## Goal of the exercise:
Write out every entry, unchanged. Skip any picture.

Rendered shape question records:
|---|

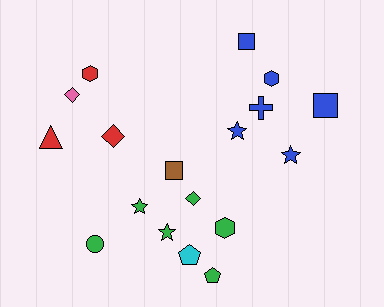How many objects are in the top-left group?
There are 4 objects.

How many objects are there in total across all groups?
There are 18 objects.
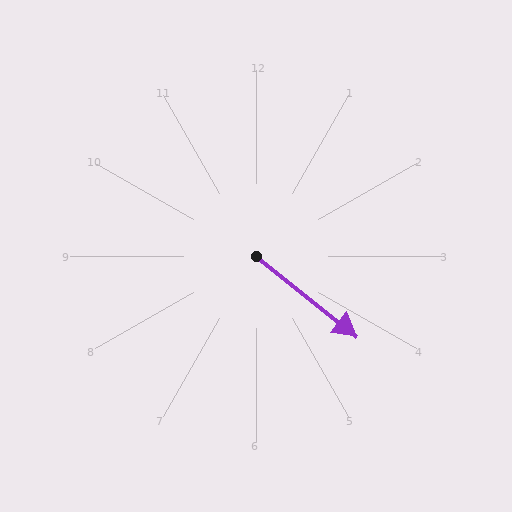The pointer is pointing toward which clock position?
Roughly 4 o'clock.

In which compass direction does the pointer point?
Southeast.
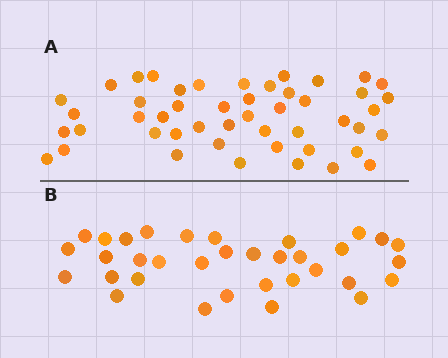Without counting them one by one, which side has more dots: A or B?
Region A (the top region) has more dots.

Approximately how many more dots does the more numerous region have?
Region A has approximately 15 more dots than region B.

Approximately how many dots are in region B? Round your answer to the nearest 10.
About 30 dots. (The exact count is 34, which rounds to 30.)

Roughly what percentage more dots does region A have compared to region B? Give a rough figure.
About 40% more.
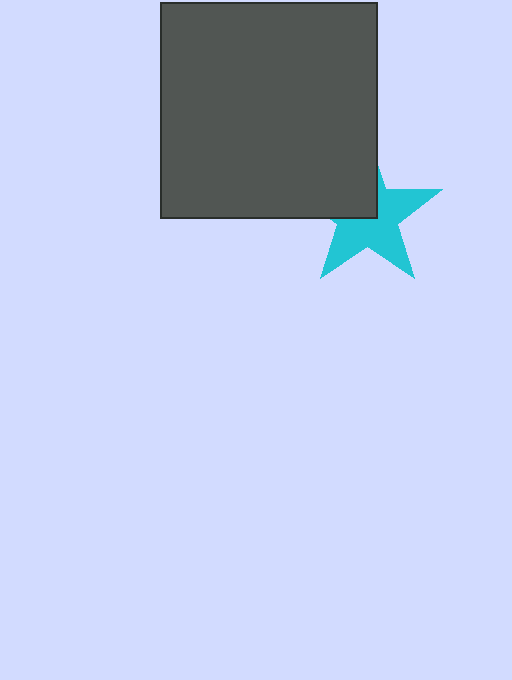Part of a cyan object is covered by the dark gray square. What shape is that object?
It is a star.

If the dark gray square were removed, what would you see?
You would see the complete cyan star.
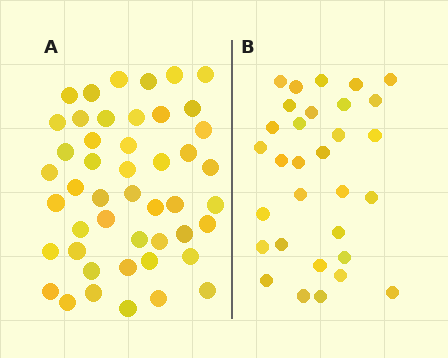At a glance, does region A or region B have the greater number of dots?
Region A (the left region) has more dots.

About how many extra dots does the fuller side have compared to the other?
Region A has approximately 15 more dots than region B.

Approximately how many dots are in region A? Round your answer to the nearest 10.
About 50 dots. (The exact count is 47, which rounds to 50.)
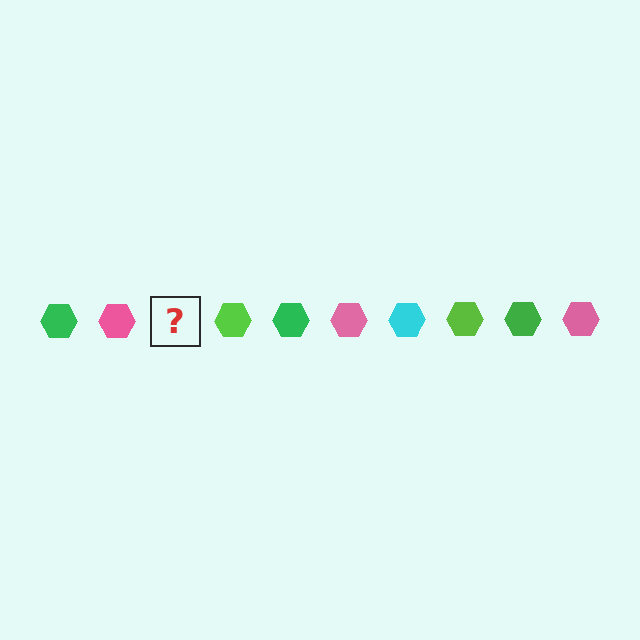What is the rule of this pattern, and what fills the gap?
The rule is that the pattern cycles through green, pink, cyan, lime hexagons. The gap should be filled with a cyan hexagon.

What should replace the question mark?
The question mark should be replaced with a cyan hexagon.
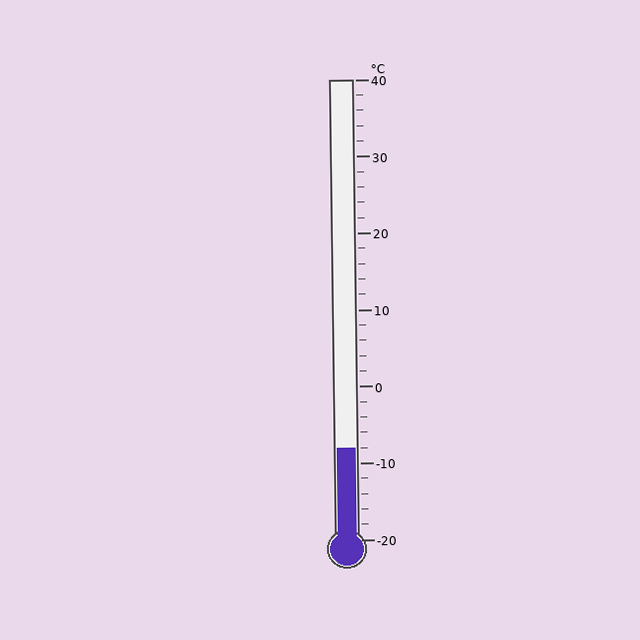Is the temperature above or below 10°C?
The temperature is below 10°C.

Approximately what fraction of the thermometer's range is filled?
The thermometer is filled to approximately 20% of its range.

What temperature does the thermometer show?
The thermometer shows approximately -8°C.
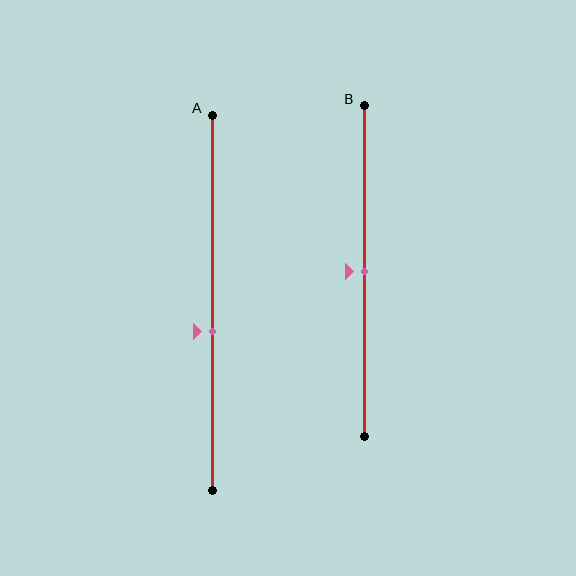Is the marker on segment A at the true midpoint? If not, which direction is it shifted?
No, the marker on segment A is shifted downward by about 8% of the segment length.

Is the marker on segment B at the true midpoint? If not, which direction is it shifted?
Yes, the marker on segment B is at the true midpoint.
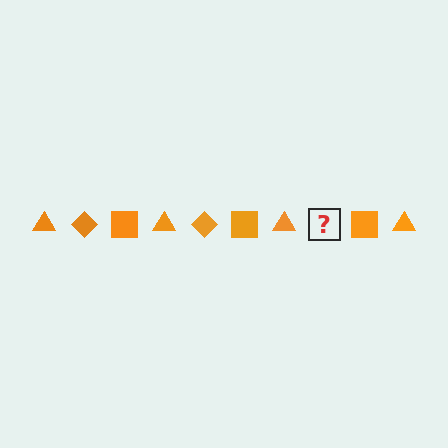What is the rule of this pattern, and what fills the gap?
The rule is that the pattern cycles through triangle, diamond, square shapes in orange. The gap should be filled with an orange diamond.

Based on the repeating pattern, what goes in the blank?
The blank should be an orange diamond.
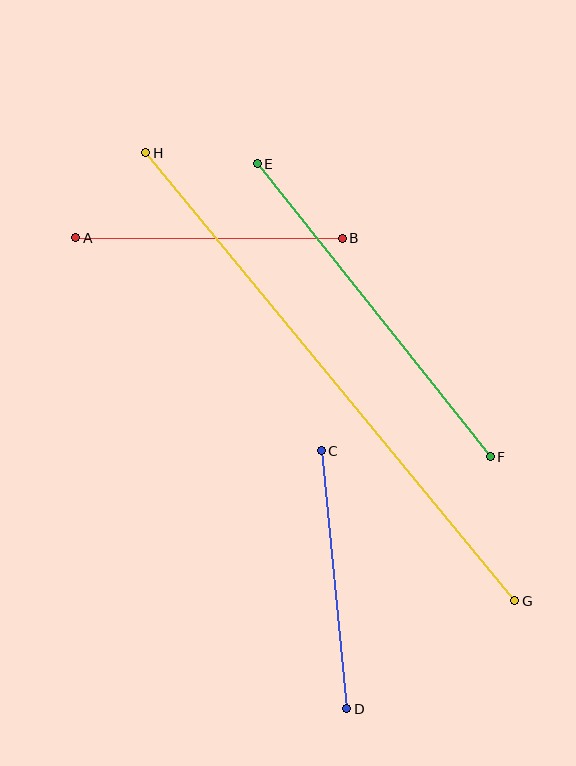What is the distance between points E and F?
The distance is approximately 374 pixels.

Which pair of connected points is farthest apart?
Points G and H are farthest apart.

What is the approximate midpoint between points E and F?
The midpoint is at approximately (374, 310) pixels.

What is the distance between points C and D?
The distance is approximately 259 pixels.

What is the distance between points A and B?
The distance is approximately 266 pixels.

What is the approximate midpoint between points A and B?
The midpoint is at approximately (209, 238) pixels.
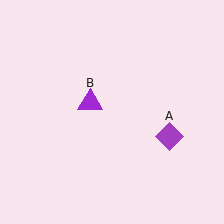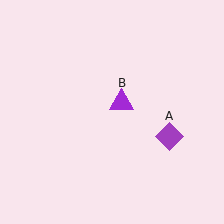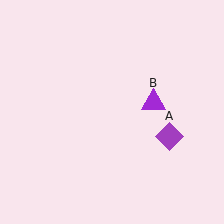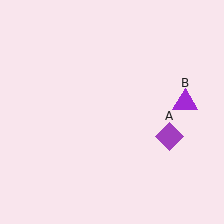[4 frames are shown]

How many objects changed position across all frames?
1 object changed position: purple triangle (object B).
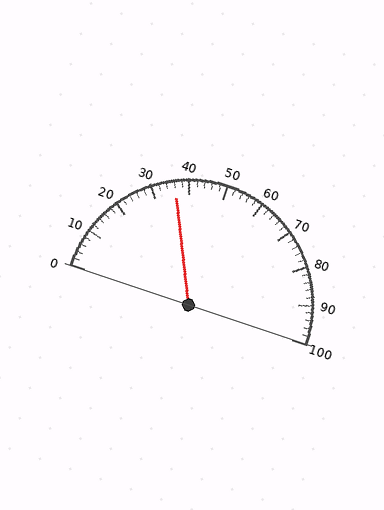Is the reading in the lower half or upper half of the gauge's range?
The reading is in the lower half of the range (0 to 100).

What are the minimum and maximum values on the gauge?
The gauge ranges from 0 to 100.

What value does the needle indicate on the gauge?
The needle indicates approximately 36.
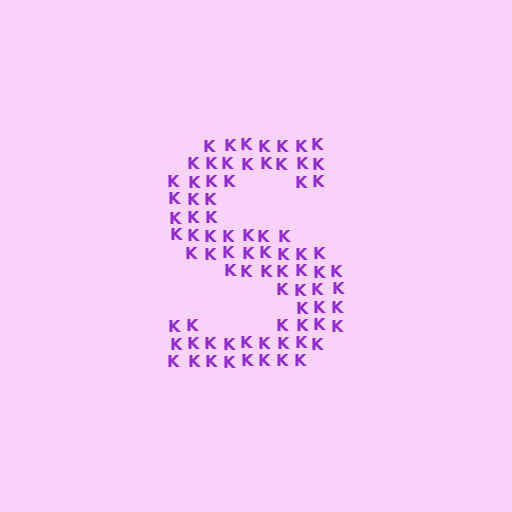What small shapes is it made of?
It is made of small letter K's.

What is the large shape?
The large shape is the letter S.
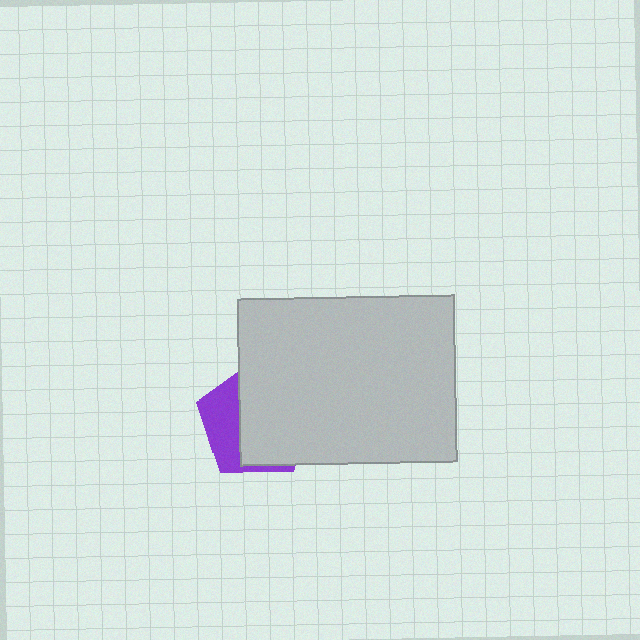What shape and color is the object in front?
The object in front is a light gray rectangle.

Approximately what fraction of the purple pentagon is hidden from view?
Roughly 66% of the purple pentagon is hidden behind the light gray rectangle.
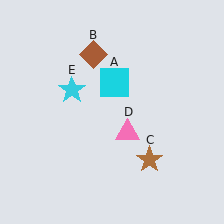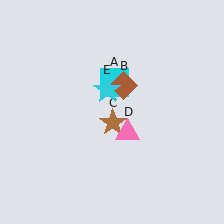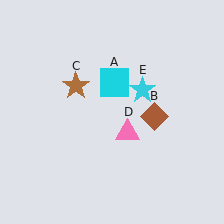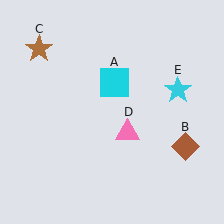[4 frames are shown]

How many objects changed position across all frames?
3 objects changed position: brown diamond (object B), brown star (object C), cyan star (object E).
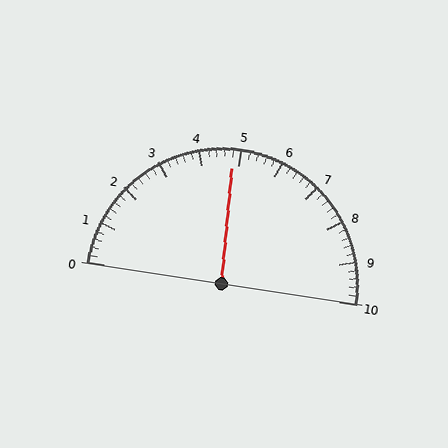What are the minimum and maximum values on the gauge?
The gauge ranges from 0 to 10.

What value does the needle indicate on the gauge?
The needle indicates approximately 4.8.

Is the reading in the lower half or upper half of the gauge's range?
The reading is in the lower half of the range (0 to 10).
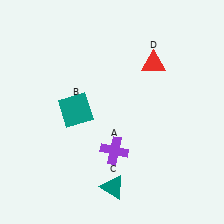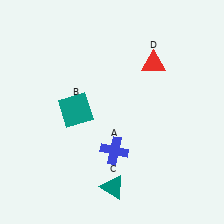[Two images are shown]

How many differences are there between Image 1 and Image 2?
There is 1 difference between the two images.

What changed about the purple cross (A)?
In Image 1, A is purple. In Image 2, it changed to blue.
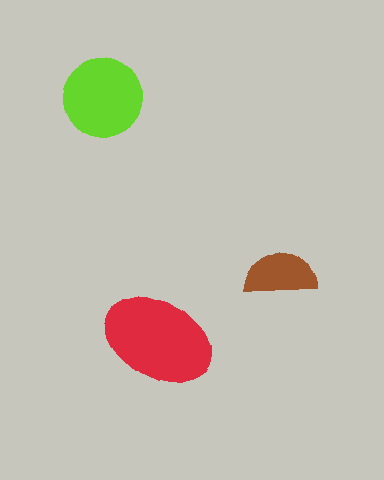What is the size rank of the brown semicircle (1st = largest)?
3rd.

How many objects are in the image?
There are 3 objects in the image.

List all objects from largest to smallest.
The red ellipse, the lime circle, the brown semicircle.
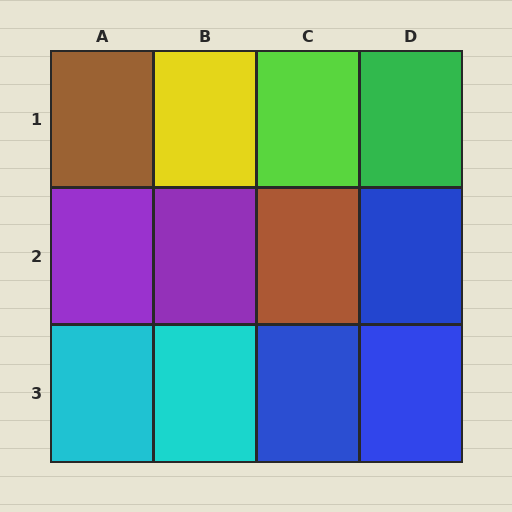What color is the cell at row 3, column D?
Blue.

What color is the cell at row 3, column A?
Cyan.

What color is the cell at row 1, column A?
Brown.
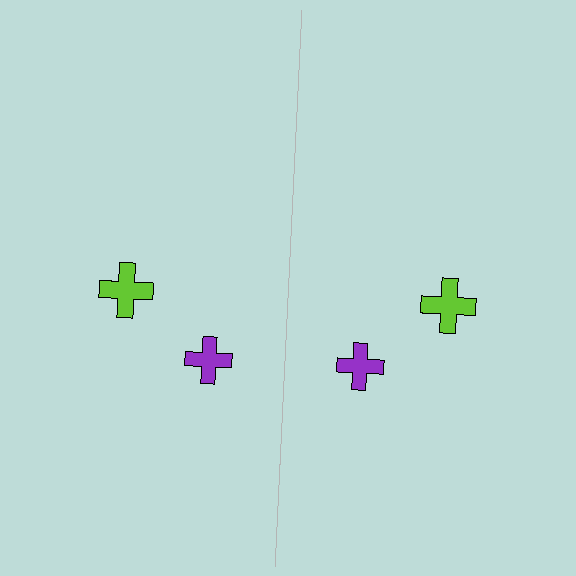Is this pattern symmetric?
Yes, this pattern has bilateral (reflection) symmetry.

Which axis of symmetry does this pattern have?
The pattern has a vertical axis of symmetry running through the center of the image.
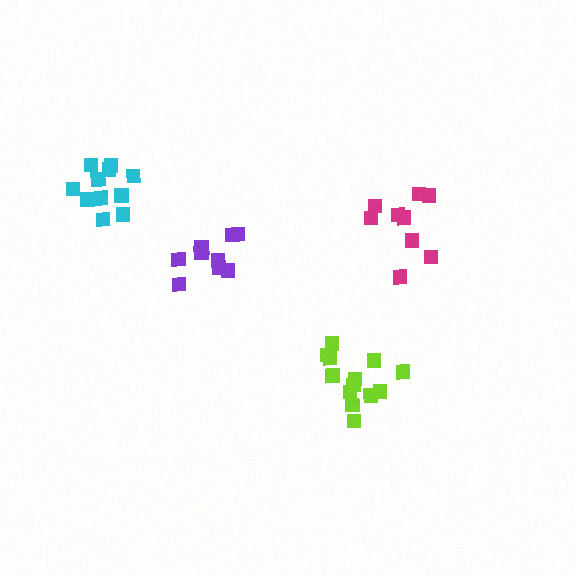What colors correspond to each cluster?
The clusters are colored: purple, lime, cyan, magenta.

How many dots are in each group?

|---|

## Expected answer:
How many objects are in the top-left group?
There are 4 objects.

How many objects are there in total across all groups?
There are 18 objects.
The pointer is pointing toward which clock position?
Roughly 4 o'clock.

In which compass direction does the pointer point?
Southeast.
Without counting them one by one, which side has more dots: A or B?
Region A (the top region) has more dots.

Approximately how many more dots does the more numerous region have?
Region A has approximately 15 more dots than region B.

Approximately how many dots are in region B? Round your answer to the nearest 10.
About 30 dots. (The exact count is 34, which rounds to 30.)

Roughly what percentage more dots does region A have compared to region B? Give a rough figure.
About 40% more.
Part of a cyan object is covered by the dark gray square. What shape is that object?
It is a star.

If the dark gray square were removed, what would you see?
You would see the complete cyan star.
At a glance, does region A or region B have the greater number of dots?
Region A (the left region) has more dots.

About how many extra dots does the fuller side have compared to the other?
Region A has approximately 15 more dots than region B.

Approximately how many dots are in region A? Round your answer to the nearest 10.
About 50 dots. (The exact count is 47, which rounds to 50.)
What is the rule of this pattern, and what fills the gap?
The rule is that the pattern cycles through green, pink, cyan, lime hexagons. The gap should be filled with a cyan hexagon.

What should replace the question mark?
The question mark should be replaced with a cyan hexagon.
Is the temperature above or below 10°C?
The temperature is below 10°C.

Approximately what fraction of the thermometer's range is filled?
The thermometer is filled to approximately 20% of its range.

What temperature does the thermometer show?
The thermometer shows approximately -8°C.
Is the marker on segment A at the true midpoint? If not, which direction is it shifted?
No, the marker on segment A is shifted downward by about 8% of the segment length.

Is the marker on segment B at the true midpoint? If not, which direction is it shifted?
Yes, the marker on segment B is at the true midpoint.
What is the rule of this pattern, and what fills the gap?
The rule is that the pattern cycles through triangle, diamond, square shapes in orange. The gap should be filled with an orange diamond.

Based on the repeating pattern, what goes in the blank?
The blank should be an orange diamond.
What is the distance between points E and F?
The distance is approximately 374 pixels.

Which pair of connected points is farthest apart?
Points G and H are farthest apart.

What is the approximate midpoint between points E and F?
The midpoint is at approximately (374, 310) pixels.

What is the distance between points C and D?
The distance is approximately 259 pixels.

What is the distance between points A and B?
The distance is approximately 266 pixels.

What is the approximate midpoint between points A and B?
The midpoint is at approximately (209, 238) pixels.
[4 frames are shown]

How many objects changed position across all frames?
1 object changed position: purple triangle (object B).
Is the reading in the lower half or upper half of the gauge's range?
The reading is in the lower half of the range (0 to 100).

What are the minimum and maximum values on the gauge?
The gauge ranges from 0 to 100.

What value does the needle indicate on the gauge?
The needle indicates approximately 36.
What small shapes is it made of?
It is made of small letter K's.

What is the large shape?
The large shape is the letter S.
What shape and color is the object in front?
The object in front is a light gray rectangle.

Approximately what fraction of the purple pentagon is hidden from view?
Roughly 66% of the purple pentagon is hidden behind the light gray rectangle.
[4 frames are shown]

How many objects changed position across all frames?
3 objects changed position: brown diamond (object B), brown star (object C), cyan star (object E).
What are the minimum and maximum values on the gauge?
The gauge ranges from 0 to 10.

What value does the needle indicate on the gauge?
The needle indicates approximately 4.8.

Is the reading in the lower half or upper half of the gauge's range?
The reading is in the lower half of the range (0 to 10).
[Two images are shown]

How many differences are there between Image 1 and Image 2?
There is 1 difference between the two images.

What changed about the purple cross (A)?
In Image 1, A is purple. In Image 2, it changed to blue.
What is the size rank of the brown semicircle (1st = largest)?
3rd.

How many objects are in the image?
There are 3 objects in the image.

List all objects from largest to smallest.
The red ellipse, the lime circle, the brown semicircle.
What color is the cell at row 3, column D?
Blue.

What color is the cell at row 3, column A?
Cyan.

What color is the cell at row 1, column A?
Brown.
Is this pattern symmetric?
Yes, this pattern has bilateral (reflection) symmetry.

Which axis of symmetry does this pattern have?
The pattern has a vertical axis of symmetry running through the center of the image.
What colors correspond to each cluster?
The clusters are colored: purple, lime, cyan, magenta.

How many dots are in each group?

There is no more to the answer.